EXERCISE INSTRUCTIONS: Output only the lines from the line holding "Which object is closest to the lime pentagon?" through the close of the records, exactly as they appear, with all pictures omitted.

[DATA EXTRACT start]

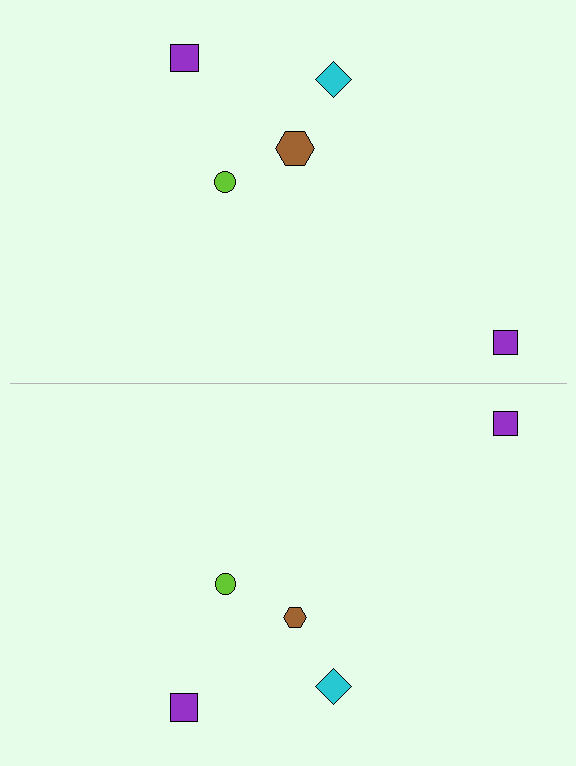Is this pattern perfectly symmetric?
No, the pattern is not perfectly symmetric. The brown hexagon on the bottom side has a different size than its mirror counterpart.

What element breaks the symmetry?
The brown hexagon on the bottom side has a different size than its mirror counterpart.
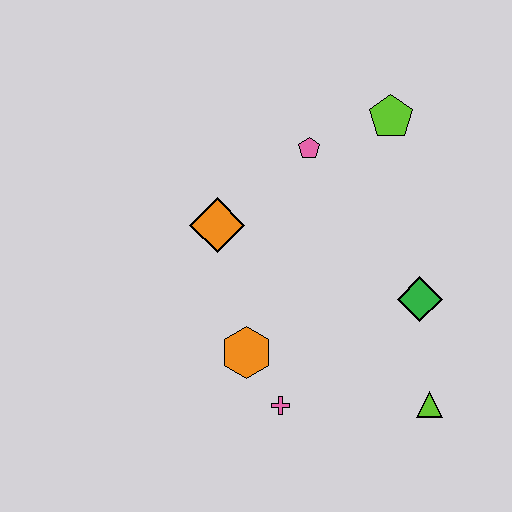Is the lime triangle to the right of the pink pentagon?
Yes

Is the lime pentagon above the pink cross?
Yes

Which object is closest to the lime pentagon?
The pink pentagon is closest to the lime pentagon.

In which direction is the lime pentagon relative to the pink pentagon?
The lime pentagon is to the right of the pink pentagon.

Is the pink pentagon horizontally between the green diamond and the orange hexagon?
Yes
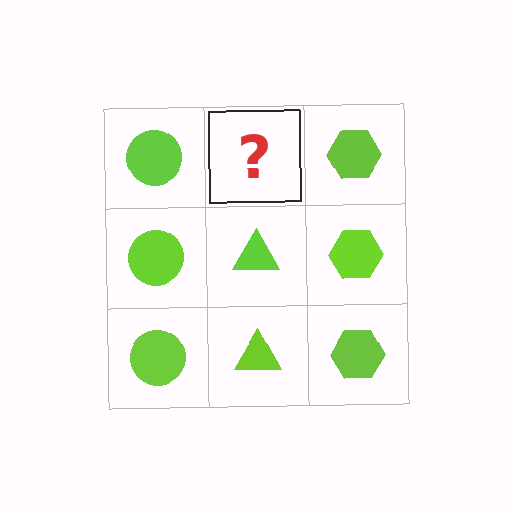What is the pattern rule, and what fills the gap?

[DATA EXTRACT end]

ANSWER FOR THIS EXERCISE:
Which object is closest to the lime pentagon?
The pink pentagon is closest to the lime pentagon.

In which direction is the lime pentagon relative to the pink pentagon?
The lime pentagon is to the right of the pink pentagon.

Is the pink pentagon horizontally between the green diamond and the orange hexagon?
Yes
What is the pattern rule, and what fills the gap?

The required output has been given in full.